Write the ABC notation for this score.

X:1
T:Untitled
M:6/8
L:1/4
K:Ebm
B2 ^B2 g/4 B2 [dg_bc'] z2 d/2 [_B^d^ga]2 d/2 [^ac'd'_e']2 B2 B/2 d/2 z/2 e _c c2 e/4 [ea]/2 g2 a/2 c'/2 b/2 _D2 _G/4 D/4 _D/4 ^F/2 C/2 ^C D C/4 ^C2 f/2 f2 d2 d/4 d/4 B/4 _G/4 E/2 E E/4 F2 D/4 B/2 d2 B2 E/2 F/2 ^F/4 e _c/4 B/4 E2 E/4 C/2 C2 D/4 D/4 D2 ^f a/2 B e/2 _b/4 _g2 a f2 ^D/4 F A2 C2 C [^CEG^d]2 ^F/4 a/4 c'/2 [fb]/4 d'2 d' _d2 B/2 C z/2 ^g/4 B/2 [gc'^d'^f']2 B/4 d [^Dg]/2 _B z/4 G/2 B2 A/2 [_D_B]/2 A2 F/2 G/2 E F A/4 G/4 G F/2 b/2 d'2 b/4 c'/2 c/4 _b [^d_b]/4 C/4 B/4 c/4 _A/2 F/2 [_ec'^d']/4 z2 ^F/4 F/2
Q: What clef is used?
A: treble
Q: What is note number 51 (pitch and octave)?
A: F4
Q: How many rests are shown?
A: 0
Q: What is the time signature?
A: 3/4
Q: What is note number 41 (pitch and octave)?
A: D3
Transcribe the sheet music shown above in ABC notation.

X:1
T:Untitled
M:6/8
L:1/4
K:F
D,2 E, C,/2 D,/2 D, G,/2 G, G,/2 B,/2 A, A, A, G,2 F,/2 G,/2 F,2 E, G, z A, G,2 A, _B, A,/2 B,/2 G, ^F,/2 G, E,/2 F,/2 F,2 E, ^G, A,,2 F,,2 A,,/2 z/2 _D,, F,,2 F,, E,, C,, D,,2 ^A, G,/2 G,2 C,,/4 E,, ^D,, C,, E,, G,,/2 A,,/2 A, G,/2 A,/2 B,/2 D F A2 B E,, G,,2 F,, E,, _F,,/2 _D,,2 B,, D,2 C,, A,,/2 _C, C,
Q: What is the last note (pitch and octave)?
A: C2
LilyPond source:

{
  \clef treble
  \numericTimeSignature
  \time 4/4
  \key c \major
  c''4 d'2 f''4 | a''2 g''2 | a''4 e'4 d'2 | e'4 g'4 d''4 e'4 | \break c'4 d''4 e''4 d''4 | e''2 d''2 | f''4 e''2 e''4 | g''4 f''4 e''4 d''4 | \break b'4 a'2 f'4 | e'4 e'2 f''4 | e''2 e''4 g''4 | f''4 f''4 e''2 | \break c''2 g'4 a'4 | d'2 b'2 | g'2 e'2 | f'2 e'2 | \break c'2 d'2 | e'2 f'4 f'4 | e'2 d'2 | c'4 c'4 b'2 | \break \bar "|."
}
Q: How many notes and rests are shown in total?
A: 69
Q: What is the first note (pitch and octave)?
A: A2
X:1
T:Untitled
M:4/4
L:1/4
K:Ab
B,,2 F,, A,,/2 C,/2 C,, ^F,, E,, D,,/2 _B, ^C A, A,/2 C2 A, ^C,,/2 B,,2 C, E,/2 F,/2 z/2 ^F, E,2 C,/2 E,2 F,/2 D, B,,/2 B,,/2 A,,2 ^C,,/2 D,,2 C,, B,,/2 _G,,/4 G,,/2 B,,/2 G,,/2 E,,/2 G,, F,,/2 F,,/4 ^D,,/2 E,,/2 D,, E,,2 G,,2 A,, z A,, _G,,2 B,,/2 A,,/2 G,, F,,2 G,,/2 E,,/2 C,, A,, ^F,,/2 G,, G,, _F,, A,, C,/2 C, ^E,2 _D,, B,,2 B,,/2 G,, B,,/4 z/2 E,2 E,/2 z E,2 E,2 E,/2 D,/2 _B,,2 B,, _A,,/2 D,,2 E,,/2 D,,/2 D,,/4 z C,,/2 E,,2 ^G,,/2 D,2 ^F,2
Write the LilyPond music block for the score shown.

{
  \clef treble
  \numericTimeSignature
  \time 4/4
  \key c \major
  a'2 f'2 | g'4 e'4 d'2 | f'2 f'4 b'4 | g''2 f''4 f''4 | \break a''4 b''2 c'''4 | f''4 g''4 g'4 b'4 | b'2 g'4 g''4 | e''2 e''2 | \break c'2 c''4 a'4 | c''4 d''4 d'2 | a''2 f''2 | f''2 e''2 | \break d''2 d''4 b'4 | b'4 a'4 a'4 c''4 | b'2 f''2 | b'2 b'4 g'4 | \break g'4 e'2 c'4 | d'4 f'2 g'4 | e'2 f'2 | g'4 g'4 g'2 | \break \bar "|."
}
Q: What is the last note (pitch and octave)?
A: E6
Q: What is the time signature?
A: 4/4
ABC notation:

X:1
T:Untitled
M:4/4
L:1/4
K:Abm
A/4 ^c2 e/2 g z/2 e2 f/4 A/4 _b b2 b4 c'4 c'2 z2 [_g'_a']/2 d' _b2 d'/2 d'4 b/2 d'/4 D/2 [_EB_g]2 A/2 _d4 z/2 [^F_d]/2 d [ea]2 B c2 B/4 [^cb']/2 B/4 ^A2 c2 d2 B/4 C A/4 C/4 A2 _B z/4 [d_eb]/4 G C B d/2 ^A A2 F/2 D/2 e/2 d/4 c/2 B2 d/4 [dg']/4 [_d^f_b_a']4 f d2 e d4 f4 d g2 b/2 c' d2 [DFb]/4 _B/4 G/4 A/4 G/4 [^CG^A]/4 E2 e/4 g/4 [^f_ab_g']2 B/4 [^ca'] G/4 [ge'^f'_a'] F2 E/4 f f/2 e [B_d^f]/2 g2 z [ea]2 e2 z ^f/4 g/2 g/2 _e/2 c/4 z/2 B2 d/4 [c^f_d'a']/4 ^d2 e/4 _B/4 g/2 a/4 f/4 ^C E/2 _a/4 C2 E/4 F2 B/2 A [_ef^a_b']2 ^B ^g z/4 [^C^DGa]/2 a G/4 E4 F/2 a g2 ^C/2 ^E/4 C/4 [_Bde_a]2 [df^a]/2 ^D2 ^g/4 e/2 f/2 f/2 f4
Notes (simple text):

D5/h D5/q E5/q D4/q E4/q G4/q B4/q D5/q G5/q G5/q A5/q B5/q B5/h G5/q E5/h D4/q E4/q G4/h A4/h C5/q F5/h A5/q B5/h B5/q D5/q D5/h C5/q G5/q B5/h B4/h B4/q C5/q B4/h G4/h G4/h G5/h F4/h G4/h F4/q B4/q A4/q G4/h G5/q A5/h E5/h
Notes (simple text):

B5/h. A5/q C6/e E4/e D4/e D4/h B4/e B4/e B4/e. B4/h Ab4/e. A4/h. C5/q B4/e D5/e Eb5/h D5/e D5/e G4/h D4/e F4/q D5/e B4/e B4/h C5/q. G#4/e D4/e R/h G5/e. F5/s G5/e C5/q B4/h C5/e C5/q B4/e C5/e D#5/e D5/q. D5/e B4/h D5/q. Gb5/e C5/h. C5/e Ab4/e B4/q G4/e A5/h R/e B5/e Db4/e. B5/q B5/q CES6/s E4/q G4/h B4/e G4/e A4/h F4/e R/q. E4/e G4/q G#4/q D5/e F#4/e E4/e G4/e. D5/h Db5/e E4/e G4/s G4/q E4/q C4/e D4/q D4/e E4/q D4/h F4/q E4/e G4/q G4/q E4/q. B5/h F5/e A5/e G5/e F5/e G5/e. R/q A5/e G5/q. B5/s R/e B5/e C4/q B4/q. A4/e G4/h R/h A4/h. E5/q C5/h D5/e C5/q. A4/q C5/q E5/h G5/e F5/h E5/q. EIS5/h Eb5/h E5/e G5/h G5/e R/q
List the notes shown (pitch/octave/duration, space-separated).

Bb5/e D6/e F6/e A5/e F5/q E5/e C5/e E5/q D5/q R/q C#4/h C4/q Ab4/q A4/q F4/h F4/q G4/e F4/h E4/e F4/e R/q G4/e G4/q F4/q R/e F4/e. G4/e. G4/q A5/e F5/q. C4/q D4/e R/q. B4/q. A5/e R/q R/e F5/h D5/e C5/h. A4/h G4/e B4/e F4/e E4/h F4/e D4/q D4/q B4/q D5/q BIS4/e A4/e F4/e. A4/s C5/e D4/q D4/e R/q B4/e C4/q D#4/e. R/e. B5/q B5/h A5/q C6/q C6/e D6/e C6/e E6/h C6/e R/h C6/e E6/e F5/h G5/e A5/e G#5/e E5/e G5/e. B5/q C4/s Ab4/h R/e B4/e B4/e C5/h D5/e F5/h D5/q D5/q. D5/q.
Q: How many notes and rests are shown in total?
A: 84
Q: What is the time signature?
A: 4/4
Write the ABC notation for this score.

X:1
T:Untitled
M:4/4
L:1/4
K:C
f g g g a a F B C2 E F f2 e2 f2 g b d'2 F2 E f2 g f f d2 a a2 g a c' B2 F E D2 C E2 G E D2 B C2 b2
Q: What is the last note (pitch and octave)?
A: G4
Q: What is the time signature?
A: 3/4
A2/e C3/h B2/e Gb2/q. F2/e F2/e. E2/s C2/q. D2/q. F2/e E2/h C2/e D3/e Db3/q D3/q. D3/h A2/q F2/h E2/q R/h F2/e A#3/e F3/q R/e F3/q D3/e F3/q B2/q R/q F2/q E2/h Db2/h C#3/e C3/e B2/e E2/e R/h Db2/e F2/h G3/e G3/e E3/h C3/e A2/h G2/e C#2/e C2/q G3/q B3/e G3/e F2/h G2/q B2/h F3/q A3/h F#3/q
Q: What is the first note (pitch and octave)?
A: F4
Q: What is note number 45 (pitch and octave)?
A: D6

> [Short exercise]
Print the lines of the records above, from the line containing "Bb5/e D6/e F6/e" through the end of the records, copying each one without any change.

> [Expected answer]
Bb5/e D6/e F6/e A5/e F5/q E5/e C5/e E5/q D5/q R/q C#4/h C4/q Ab4/q A4/q F4/h F4/q G4/e F4/h E4/e F4/e R/q G4/e G4/q F4/q R/e F4/e. G4/e. G4/q A5/e F5/q. C4/q D4/e R/q. B4/q. A5/e R/q R/e F5/h D5/e C5/h. A4/h G4/e B4/e F4/e E4/h F4/e D4/q D4/q B4/q D5/q BIS4/e A4/e F4/e. A4/s C5/e D4/q D4/e R/q B4/e C4/q D#4/e. R/e. B5/q B5/h A5/q C6/q C6/e D6/e C6/e E6/h C6/e R/h C6/e E6/e F5/h G5/e A5/e G#5/e E5/e G5/e. B5/q C4/s Ab4/h R/e B4/e B4/e C5/h D5/e F5/h D5/q D5/q. D5/q.
Q: How many notes and rests are shown in total?
A: 84
Q: What is the time signature?
A: 4/4
Write the ABC notation for this score.

X:1
T:Untitled
M:4/4
L:1/4
K:C
f g g g a a F B C2 E F f2 e2 f2 g b d'2 F2 E f2 g f f d2 a a2 g a c' B2 F E D2 C E2 G E D2 B C2 b2
Q: What is the last note (pitch and octave)?
A: G4
Q: What is the time signature?
A: 3/4
A2/e C3/h B2/e Gb2/q. F2/e F2/e. E2/s C2/q. D2/q. F2/e E2/h C2/e D3/e Db3/q D3/q. D3/h A2/q F2/h E2/q R/h F2/e A#3/e F3/q R/e F3/q D3/e F3/q B2/q R/q F2/q E2/h Db2/h C#3/e C3/e B2/e E2/e R/h Db2/e F2/h G3/e G3/e E3/h C3/e A2/h G2/e C#2/e C2/q G3/q B3/e G3/e F2/h G2/q B2/h F3/q A3/h F#3/q
Q: What is the first note (pitch and octave)?
A: F4
Q: What is note number 45 (pitch and octave)?
A: D6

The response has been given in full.